[Saved data entries]
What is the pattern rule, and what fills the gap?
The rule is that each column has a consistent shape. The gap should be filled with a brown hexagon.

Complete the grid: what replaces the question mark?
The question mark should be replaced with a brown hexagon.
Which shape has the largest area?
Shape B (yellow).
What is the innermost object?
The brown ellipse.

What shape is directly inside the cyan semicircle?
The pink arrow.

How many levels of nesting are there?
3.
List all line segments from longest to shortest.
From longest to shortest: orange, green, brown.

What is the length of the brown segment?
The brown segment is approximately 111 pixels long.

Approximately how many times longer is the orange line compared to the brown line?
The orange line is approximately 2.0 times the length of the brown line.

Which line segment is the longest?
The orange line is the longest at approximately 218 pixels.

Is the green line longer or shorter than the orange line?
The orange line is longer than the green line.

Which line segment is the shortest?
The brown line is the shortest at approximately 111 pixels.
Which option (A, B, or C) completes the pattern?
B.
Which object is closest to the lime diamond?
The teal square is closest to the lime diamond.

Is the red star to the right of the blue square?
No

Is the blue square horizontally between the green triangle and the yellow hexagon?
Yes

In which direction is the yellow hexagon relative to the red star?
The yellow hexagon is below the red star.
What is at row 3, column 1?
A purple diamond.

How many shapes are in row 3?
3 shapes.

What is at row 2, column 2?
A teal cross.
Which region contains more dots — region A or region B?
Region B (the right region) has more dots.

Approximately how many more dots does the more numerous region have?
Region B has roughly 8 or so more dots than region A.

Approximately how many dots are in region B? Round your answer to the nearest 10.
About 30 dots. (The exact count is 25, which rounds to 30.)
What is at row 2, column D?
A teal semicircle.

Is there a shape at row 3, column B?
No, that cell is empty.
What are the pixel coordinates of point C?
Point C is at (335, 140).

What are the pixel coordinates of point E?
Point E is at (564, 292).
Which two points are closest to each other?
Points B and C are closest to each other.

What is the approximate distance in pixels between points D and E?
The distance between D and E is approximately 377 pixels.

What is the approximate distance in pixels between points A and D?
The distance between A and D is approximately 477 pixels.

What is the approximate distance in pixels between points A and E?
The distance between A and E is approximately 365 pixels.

=== Job ===
Write out the whole listing again. Match it word for word.

=== Task solution ===
What is the pattern rule, and what fills the gap?
The rule is that each column has a consistent shape. The gap should be filled with a brown hexagon.

Complete the grid: what replaces the question mark?
The question mark should be replaced with a brown hexagon.
Which shape has the largest area?
Shape B (yellow).
What is the innermost object?
The brown ellipse.

What shape is directly inside the cyan semicircle?
The pink arrow.

How many levels of nesting are there?
3.
List all line segments from longest to shortest.
From longest to shortest: orange, green, brown.

What is the length of the brown segment?
The brown segment is approximately 111 pixels long.

Approximately how many times longer is the orange line compared to the brown line?
The orange line is approximately 2.0 times the length of the brown line.

Which line segment is the longest?
The orange line is the longest at approximately 218 pixels.

Is the green line longer or shorter than the orange line?
The orange line is longer than the green line.

Which line segment is the shortest?
The brown line is the shortest at approximately 111 pixels.
Which option (A, B, or C) completes the pattern?
B.
Which object is closest to the lime diamond?
The teal square is closest to the lime diamond.

Is the red star to the right of the blue square?
No

Is the blue square horizontally between the green triangle and the yellow hexagon?
Yes

In which direction is the yellow hexagon relative to the red star?
The yellow hexagon is below the red star.
What is at row 3, column 1?
A purple diamond.

How many shapes are in row 3?
3 shapes.

What is at row 2, column 2?
A teal cross.
Which region contains more dots — region A or region B?
Region B (the right region) has more dots.

Approximately how many more dots does the more numerous region have?
Region B has roughly 8 or so more dots than region A.

Approximately how many dots are in region B? Round your answer to the nearest 10.
About 30 dots. (The exact count is 25, which rounds to 30.)
What is at row 2, column D?
A teal semicircle.

Is there a shape at row 3, column B?
No, that cell is empty.
What are the pixel coordinates of point C?
Point C is at (335, 140).

What are the pixel coordinates of point E?
Point E is at (564, 292).
Which two points are closest to each other?
Points B and C are closest to each other.

What is the approximate distance in pixels between points D and E?
The distance between D and E is approximately 377 pixels.

What is the approximate distance in pixels between points A and D?
The distance between A and D is approximately 477 pixels.

What is the approximate distance in pixels between points A and E?
The distance between A and E is approximately 365 pixels.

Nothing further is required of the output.